▸ **WHAT THE TASK REQUIRES**:
Your answer must be the full set of entries, reproduced exactly.

▸ **THE INPUT**:
---+---

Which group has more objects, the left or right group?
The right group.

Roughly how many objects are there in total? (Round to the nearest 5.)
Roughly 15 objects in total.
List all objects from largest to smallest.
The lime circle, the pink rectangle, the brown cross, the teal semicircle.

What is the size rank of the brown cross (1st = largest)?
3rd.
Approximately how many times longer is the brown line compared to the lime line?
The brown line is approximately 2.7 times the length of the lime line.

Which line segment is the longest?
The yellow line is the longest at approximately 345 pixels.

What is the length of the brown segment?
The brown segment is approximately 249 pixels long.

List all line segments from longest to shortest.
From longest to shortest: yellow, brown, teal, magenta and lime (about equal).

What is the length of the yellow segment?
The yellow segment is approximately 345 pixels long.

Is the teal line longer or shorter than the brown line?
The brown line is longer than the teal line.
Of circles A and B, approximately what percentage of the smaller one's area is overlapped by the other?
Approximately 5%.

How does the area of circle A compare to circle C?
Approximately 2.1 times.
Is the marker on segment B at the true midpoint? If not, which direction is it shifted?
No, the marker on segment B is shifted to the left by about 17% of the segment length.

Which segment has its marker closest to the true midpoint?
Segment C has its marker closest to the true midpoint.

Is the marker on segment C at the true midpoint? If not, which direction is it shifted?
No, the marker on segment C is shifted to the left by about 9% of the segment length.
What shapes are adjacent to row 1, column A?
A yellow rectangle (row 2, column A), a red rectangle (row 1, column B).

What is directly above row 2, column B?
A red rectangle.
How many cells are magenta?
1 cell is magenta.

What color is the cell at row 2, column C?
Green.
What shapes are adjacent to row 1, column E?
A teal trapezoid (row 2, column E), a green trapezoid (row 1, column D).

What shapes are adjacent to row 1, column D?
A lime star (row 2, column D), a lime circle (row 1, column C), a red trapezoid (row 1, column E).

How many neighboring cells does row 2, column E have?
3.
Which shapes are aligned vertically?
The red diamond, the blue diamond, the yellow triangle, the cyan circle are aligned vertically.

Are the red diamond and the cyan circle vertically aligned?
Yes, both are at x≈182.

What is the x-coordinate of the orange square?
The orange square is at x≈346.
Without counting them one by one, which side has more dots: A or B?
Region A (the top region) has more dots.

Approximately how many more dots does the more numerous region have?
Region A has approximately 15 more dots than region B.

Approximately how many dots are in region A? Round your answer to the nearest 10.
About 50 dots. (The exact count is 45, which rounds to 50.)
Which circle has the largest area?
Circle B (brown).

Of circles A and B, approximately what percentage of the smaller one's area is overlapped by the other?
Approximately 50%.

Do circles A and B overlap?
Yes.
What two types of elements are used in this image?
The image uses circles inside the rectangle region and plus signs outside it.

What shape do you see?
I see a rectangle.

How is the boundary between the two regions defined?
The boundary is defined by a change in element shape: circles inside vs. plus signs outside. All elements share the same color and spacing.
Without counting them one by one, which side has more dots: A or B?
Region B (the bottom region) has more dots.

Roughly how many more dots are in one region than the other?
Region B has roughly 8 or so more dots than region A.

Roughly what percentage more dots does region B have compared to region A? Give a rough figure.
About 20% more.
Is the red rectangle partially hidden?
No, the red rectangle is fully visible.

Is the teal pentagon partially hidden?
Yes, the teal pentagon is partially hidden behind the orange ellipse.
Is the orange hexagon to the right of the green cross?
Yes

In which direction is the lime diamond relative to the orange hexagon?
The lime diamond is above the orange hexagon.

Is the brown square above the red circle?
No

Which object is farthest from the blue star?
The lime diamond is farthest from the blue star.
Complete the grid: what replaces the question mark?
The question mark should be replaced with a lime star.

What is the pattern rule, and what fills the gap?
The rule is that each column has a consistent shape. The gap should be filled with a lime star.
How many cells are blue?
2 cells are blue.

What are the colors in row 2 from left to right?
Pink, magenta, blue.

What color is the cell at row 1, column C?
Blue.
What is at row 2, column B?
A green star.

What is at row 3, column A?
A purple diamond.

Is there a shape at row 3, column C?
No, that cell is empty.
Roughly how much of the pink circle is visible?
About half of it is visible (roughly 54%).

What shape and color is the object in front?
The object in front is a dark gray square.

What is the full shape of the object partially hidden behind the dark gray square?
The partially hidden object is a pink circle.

---+---

▸ **ANSWER FOR THE TASK**:
Which group has more objects, the left or right group?
The right group.

Roughly how many objects are there in total? (Round to the nearest 5.)
Roughly 15 objects in total.
List all objects from largest to smallest.
The lime circle, the pink rectangle, the brown cross, the teal semicircle.

What is the size rank of the brown cross (1st = largest)?
3rd.
Approximately how many times longer is the brown line compared to the lime line?
The brown line is approximately 2.7 times the length of the lime line.

Which line segment is the longest?
The yellow line is the longest at approximately 345 pixels.

What is the length of the brown segment?
The brown segment is approximately 249 pixels long.

List all line segments from longest to shortest.
From longest to shortest: yellow, brown, teal, magenta and lime (about equal).

What is the length of the yellow segment?
The yellow segment is approximately 345 pixels long.

Is the teal line longer or shorter than the brown line?
The brown line is longer than the teal line.
Of circles A and B, approximately what percentage of the smaller one's area is overlapped by the other?
Approximately 5%.

How does the area of circle A compare to circle C?
Approximately 2.1 times.
Is the marker on segment B at the true midpoint? If not, which direction is it shifted?
No, the marker on segment B is shifted to the left by about 17% of the segment length.

Which segment has its marker closest to the true midpoint?
Segment C has its marker closest to the true midpoint.

Is the marker on segment C at the true midpoint? If not, which direction is it shifted?
No, the marker on segment C is shifted to the left by about 9% of the segment length.
What shapes are adjacent to row 1, column A?
A yellow rectangle (row 2, column A), a red rectangle (row 1, column B).

What is directly above row 2, column B?
A red rectangle.
How many cells are magenta?
1 cell is magenta.

What color is the cell at row 2, column C?
Green.
What shapes are adjacent to row 1, column E?
A teal trapezoid (row 2, column E), a green trapezoid (row 1, column D).

What shapes are adjacent to row 1, column D?
A lime star (row 2, column D), a lime circle (row 1, column C), a red trapezoid (row 1, column E).

How many neighboring cells does row 2, column E have?
3.
Which shapes are aligned vertically?
The red diamond, the blue diamond, the yellow triangle, the cyan circle are aligned vertically.

Are the red diamond and the cyan circle vertically aligned?
Yes, both are at x≈182.

What is the x-coordinate of the orange square?
The orange square is at x≈346.
Without counting them one by one, which side has more dots: A or B?
Region A (the top region) has more dots.

Approximately how many more dots does the more numerous region have?
Region A has approximately 15 more dots than region B.

Approximately how many dots are in region A? Round your answer to the nearest 10.
About 50 dots. (The exact count is 45, which rounds to 50.)
Which circle has the largest area?
Circle B (brown).

Of circles A and B, approximately what percentage of the smaller one's area is overlapped by the other?
Approximately 50%.

Do circles A and B overlap?
Yes.
What two types of elements are used in this image?
The image uses circles inside the rectangle region and plus signs outside it.

What shape do you see?
I see a rectangle.

How is the boundary between the two regions defined?
The boundary is defined by a change in element shape: circles inside vs. plus signs outside. All elements share the same color and spacing.
Without counting them one by one, which side has more dots: A or B?
Region B (the bottom region) has more dots.

Roughly how many more dots are in one region than the other?
Region B has roughly 8 or so more dots than region A.

Roughly what percentage more dots does region B have compared to region A? Give a rough figure.
About 20% more.
Is the red rectangle partially hidden?
No, the red rectangle is fully visible.

Is the teal pentagon partially hidden?
Yes, the teal pentagon is partially hidden behind the orange ellipse.
Is the orange hexagon to the right of the green cross?
Yes

In which direction is the lime diamond relative to the orange hexagon?
The lime diamond is above the orange hexagon.

Is the brown square above the red circle?
No

Which object is farthest from the blue star?
The lime diamond is farthest from the blue star.
Complete the grid: what replaces the question mark?
The question mark should be replaced with a lime star.

What is the pattern rule, and what fills the gap?
The rule is that each column has a consistent shape. The gap should be filled with a lime star.
How many cells are blue?
2 cells are blue.

What are the colors in row 2 from left to right?
Pink, magenta, blue.

What color is the cell at row 1, column C?
Blue.
What is at row 2, column B?
A green star.

What is at row 3, column A?
A purple diamond.

Is there a shape at row 3, column C?
No, that cell is empty.
Roughly how much of the pink circle is visible?
About half of it is visible (roughly 54%).

What shape and color is the object in front?
The object in front is a dark gray square.

What is the full shape of the object partially hidden behind the dark gray square?
The partially hidden object is a pink circle.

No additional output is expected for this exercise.